- _Written task_
Leave out the pictures, and retype only the lines from the beginning of the material through the line that contains "[4 frames are shown]", including both.

++++ Provided records

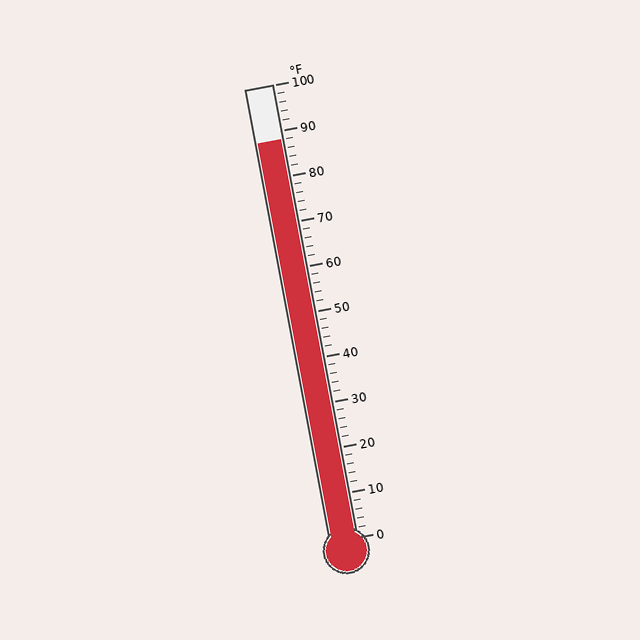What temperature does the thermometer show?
The thermometer shows approximately 88°F.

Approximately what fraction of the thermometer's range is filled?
The thermometer is filled to approximately 90% of its range.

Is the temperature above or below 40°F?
The temperature is above 40°F.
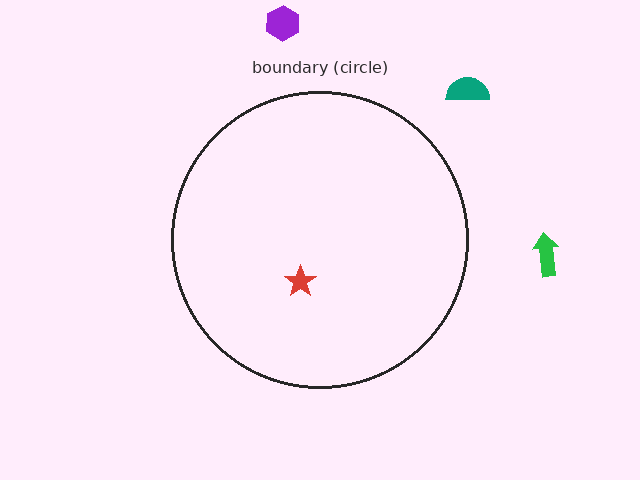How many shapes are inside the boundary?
1 inside, 3 outside.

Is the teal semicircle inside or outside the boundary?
Outside.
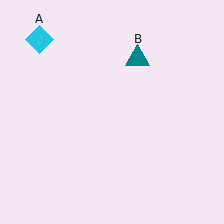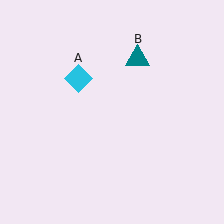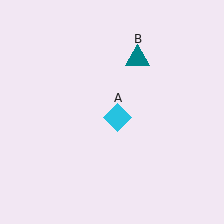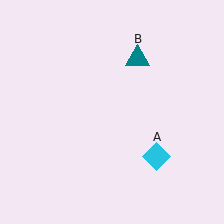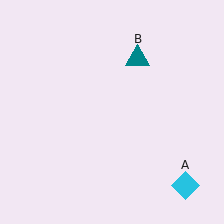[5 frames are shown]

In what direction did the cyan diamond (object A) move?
The cyan diamond (object A) moved down and to the right.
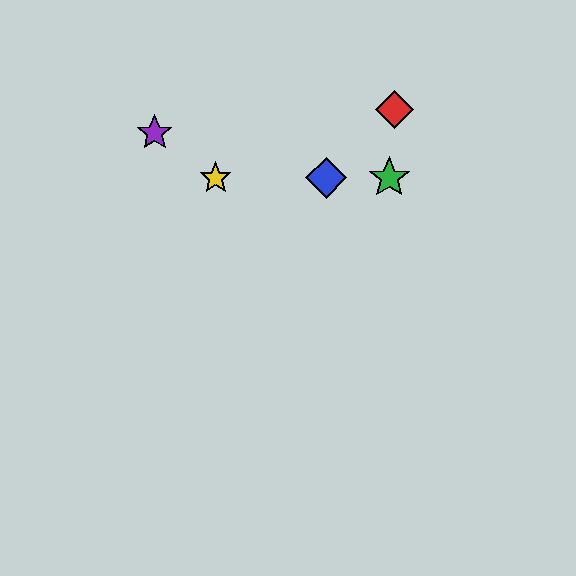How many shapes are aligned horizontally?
3 shapes (the blue diamond, the green star, the yellow star) are aligned horizontally.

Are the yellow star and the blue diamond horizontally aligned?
Yes, both are at y≈178.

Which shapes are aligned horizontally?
The blue diamond, the green star, the yellow star are aligned horizontally.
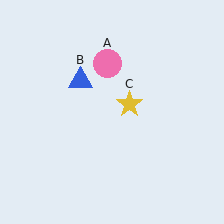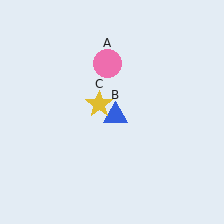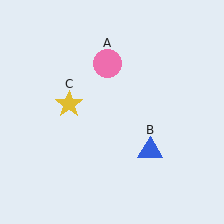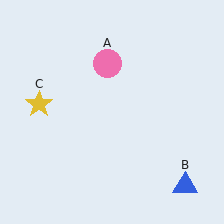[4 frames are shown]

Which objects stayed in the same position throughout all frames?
Pink circle (object A) remained stationary.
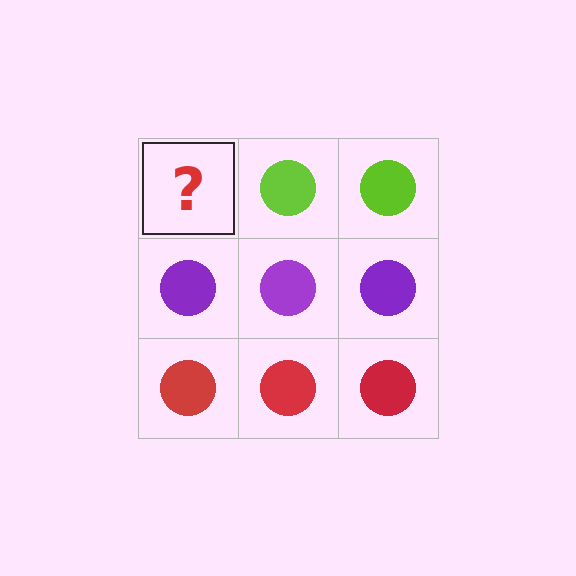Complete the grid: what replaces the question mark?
The question mark should be replaced with a lime circle.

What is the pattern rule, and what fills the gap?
The rule is that each row has a consistent color. The gap should be filled with a lime circle.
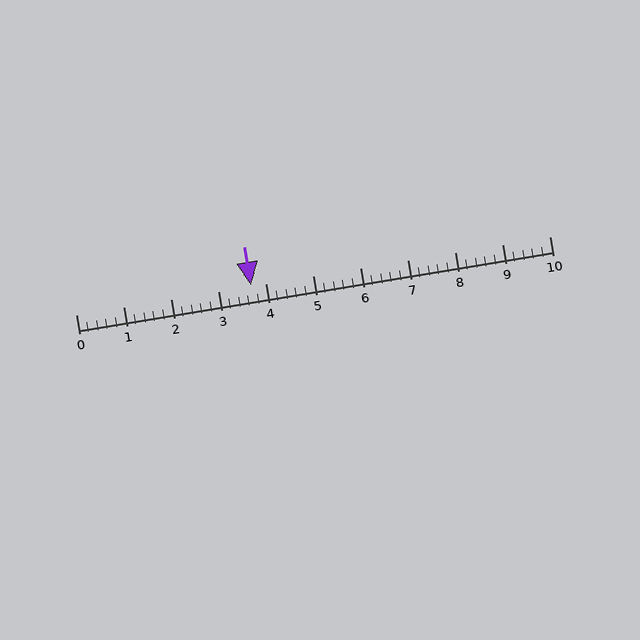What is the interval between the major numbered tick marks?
The major tick marks are spaced 1 units apart.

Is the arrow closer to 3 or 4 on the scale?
The arrow is closer to 4.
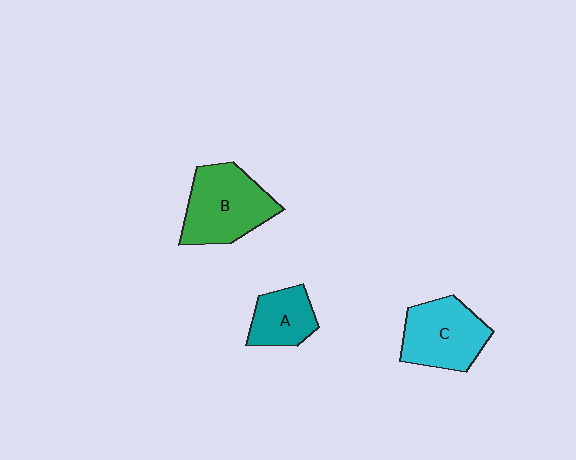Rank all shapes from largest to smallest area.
From largest to smallest: B (green), C (cyan), A (teal).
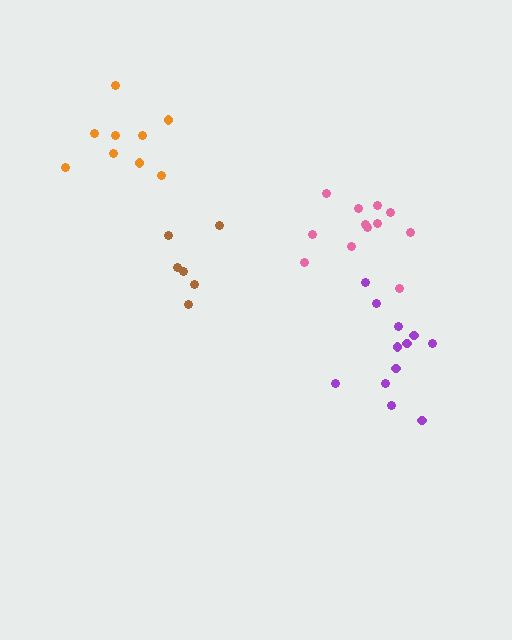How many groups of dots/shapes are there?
There are 4 groups.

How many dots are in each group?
Group 1: 12 dots, Group 2: 6 dots, Group 3: 12 dots, Group 4: 9 dots (39 total).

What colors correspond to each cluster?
The clusters are colored: purple, brown, pink, orange.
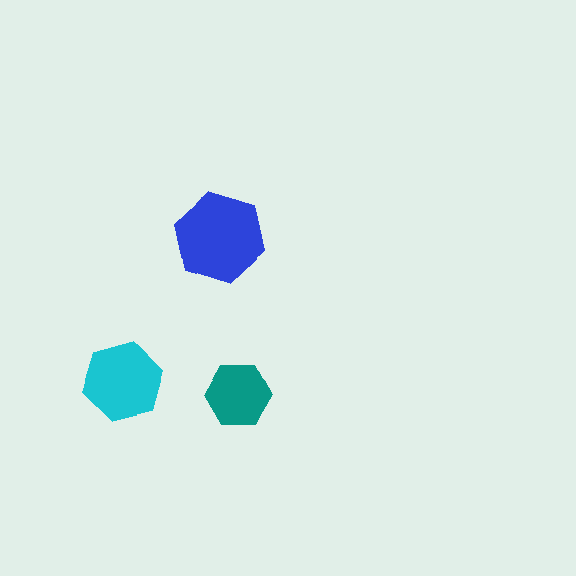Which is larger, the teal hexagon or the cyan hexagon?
The cyan one.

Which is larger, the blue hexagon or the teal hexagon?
The blue one.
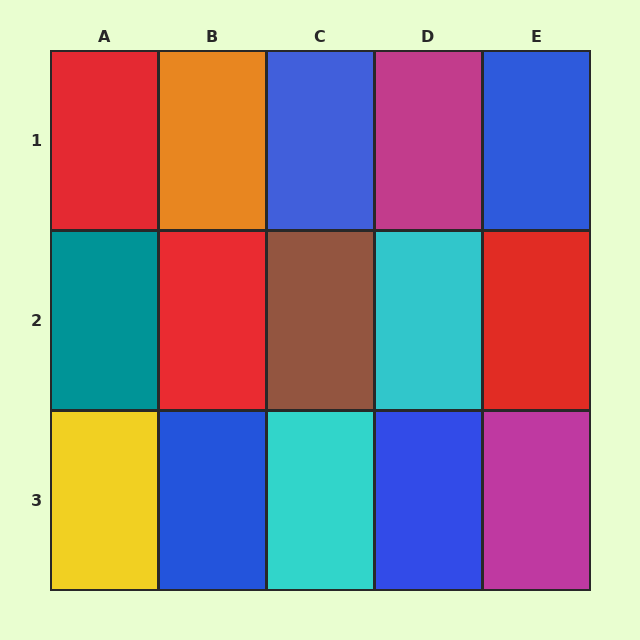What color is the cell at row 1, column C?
Blue.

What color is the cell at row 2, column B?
Red.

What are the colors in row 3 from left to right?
Yellow, blue, cyan, blue, magenta.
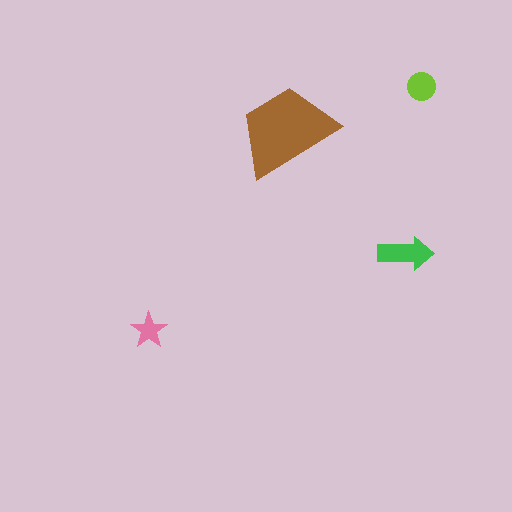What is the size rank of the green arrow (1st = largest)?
2nd.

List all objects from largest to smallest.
The brown trapezoid, the green arrow, the lime circle, the pink star.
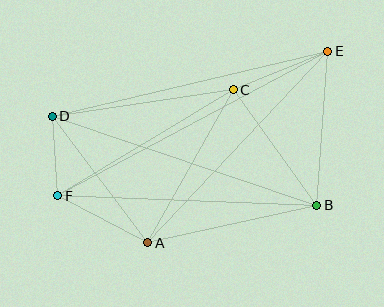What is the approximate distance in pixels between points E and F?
The distance between E and F is approximately 306 pixels.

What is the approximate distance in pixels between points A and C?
The distance between A and C is approximately 175 pixels.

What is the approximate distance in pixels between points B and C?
The distance between B and C is approximately 142 pixels.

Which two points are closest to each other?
Points D and F are closest to each other.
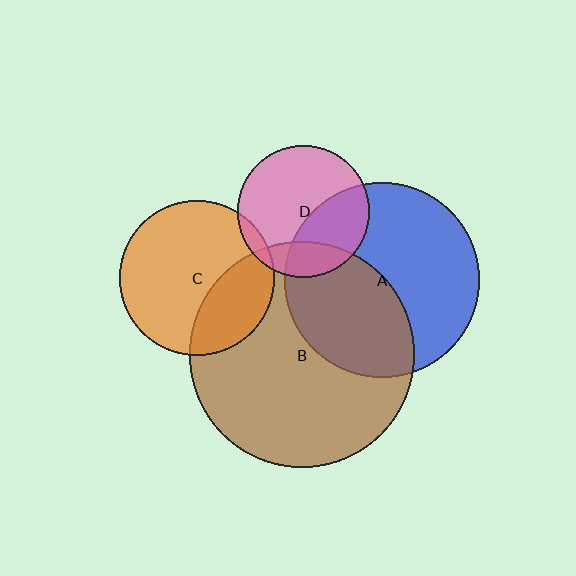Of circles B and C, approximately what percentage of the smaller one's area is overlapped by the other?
Approximately 30%.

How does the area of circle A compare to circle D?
Approximately 2.2 times.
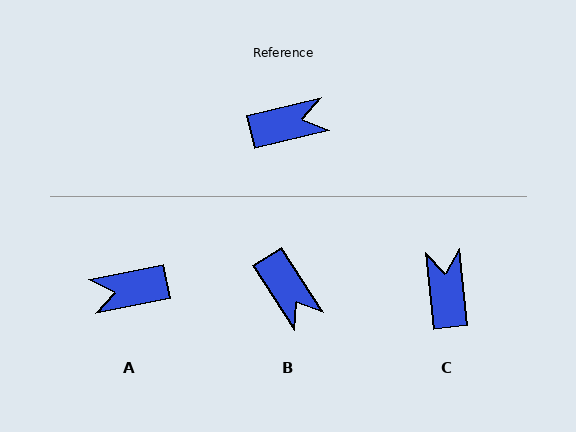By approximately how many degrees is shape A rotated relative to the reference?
Approximately 178 degrees counter-clockwise.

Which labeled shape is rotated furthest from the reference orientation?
A, about 178 degrees away.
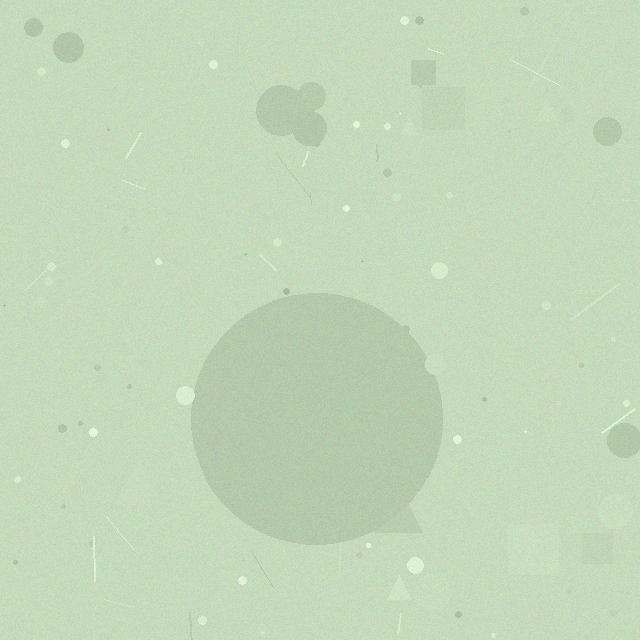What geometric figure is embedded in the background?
A circle is embedded in the background.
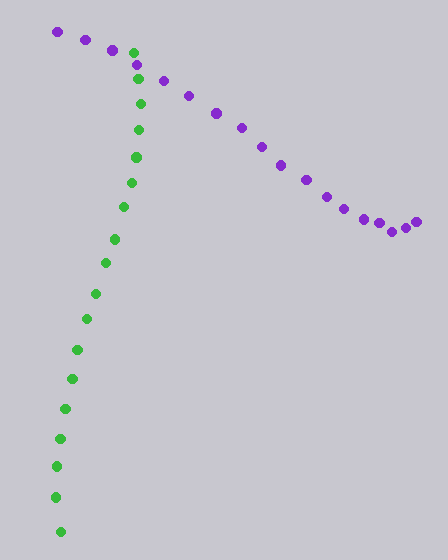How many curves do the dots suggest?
There are 2 distinct paths.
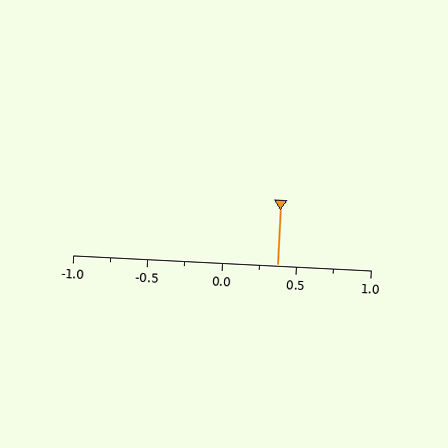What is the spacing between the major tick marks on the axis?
The major ticks are spaced 0.5 apart.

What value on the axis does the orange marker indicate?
The marker indicates approximately 0.38.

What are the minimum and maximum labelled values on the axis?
The axis runs from -1.0 to 1.0.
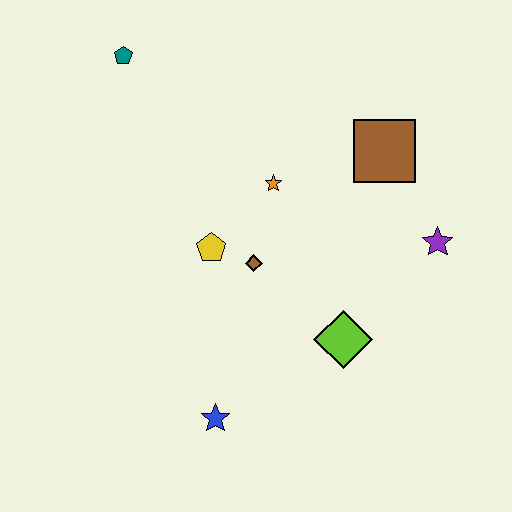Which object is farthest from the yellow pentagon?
The purple star is farthest from the yellow pentagon.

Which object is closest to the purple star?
The brown square is closest to the purple star.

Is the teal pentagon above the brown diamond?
Yes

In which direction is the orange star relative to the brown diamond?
The orange star is above the brown diamond.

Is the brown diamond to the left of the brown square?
Yes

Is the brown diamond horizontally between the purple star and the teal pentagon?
Yes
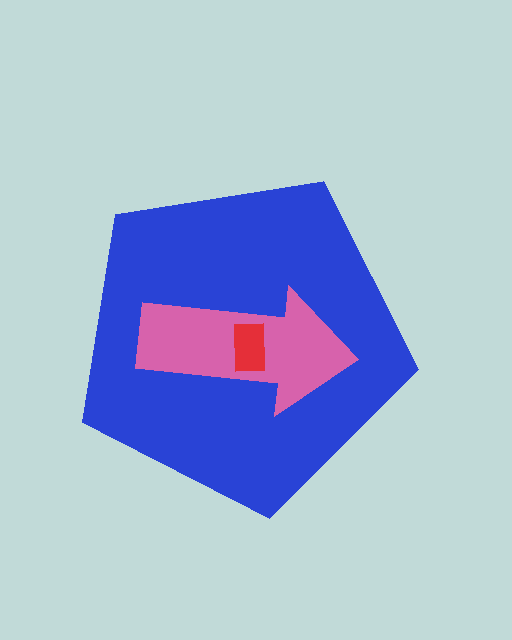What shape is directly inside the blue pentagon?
The pink arrow.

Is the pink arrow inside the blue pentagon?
Yes.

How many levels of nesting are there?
3.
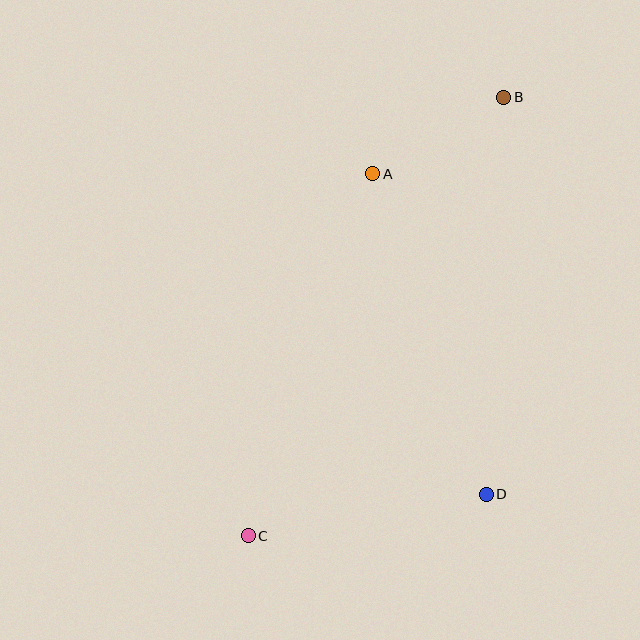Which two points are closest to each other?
Points A and B are closest to each other.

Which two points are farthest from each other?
Points B and C are farthest from each other.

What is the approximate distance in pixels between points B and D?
The distance between B and D is approximately 397 pixels.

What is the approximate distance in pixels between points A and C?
The distance between A and C is approximately 382 pixels.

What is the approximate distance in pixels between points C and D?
The distance between C and D is approximately 242 pixels.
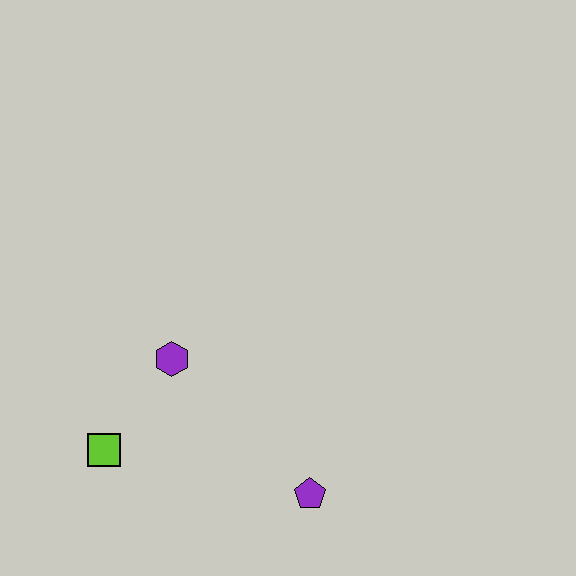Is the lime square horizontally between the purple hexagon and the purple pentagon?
No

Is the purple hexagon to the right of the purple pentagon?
No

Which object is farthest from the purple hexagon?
The purple pentagon is farthest from the purple hexagon.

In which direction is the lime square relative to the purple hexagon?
The lime square is below the purple hexagon.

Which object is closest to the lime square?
The purple hexagon is closest to the lime square.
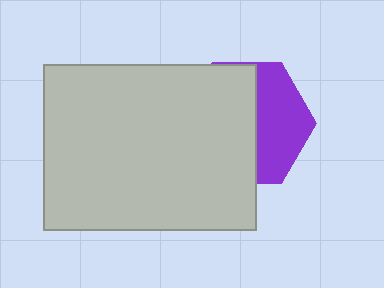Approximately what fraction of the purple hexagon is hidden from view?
Roughly 59% of the purple hexagon is hidden behind the light gray rectangle.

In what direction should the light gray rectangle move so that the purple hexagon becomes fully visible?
The light gray rectangle should move left. That is the shortest direction to clear the overlap and leave the purple hexagon fully visible.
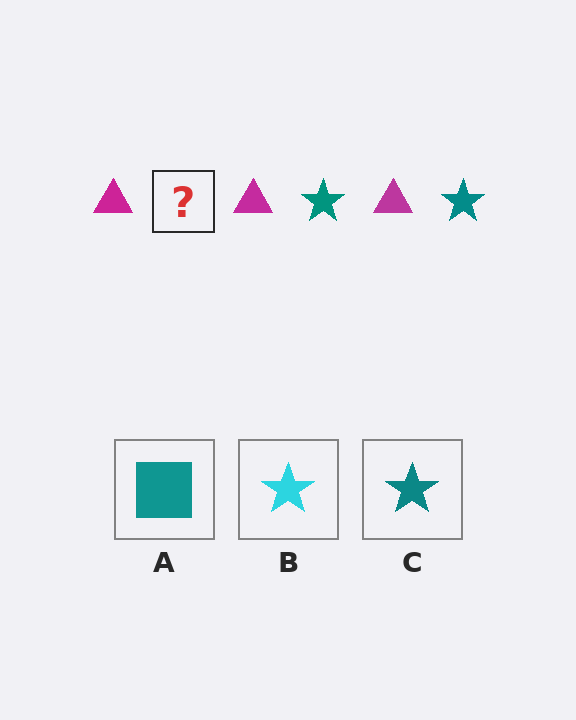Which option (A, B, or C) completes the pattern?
C.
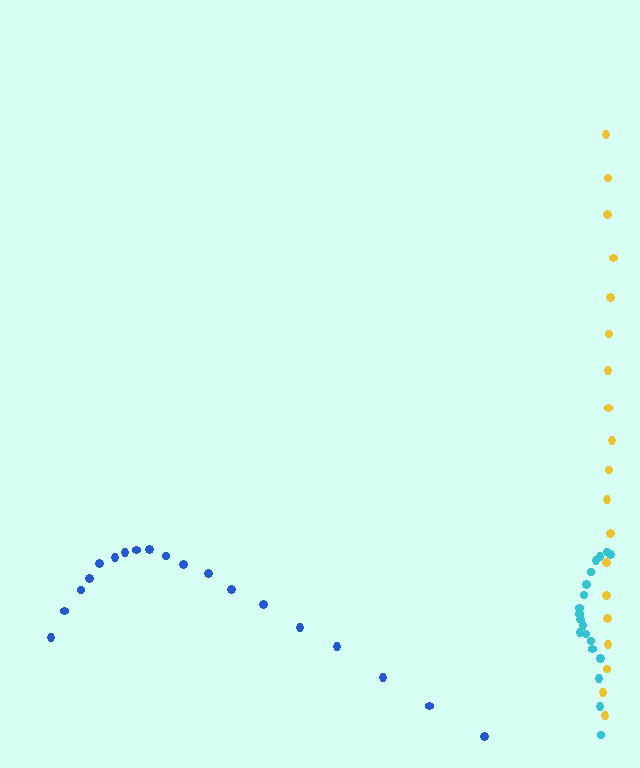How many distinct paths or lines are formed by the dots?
There are 3 distinct paths.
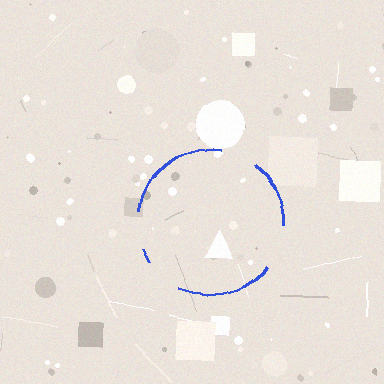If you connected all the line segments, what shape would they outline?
They would outline a circle.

++++++++

- _Worked solution_
What temperature does the thermometer show?
The thermometer shows approximately 88°F.

Approximately what fraction of the thermometer's range is filled?
The thermometer is filled to approximately 90% of its range.

Is the temperature above or below 40°F?
The temperature is above 40°F.
How many shapes are inside the boundary?
1 inside, 3 outside.

Is the teal semicircle inside or outside the boundary?
Outside.
[5 frames are shown]

In what direction did the cyan diamond (object A) move?
The cyan diamond (object A) moved down and to the right.
How many shapes are aligned horizontally?
3 shapes (the blue diamond, the green star, the yellow star) are aligned horizontally.

Are the yellow star and the blue diamond horizontally aligned?
Yes, both are at y≈178.

Which shapes are aligned horizontally?
The blue diamond, the green star, the yellow star are aligned horizontally.
[4 frames are shown]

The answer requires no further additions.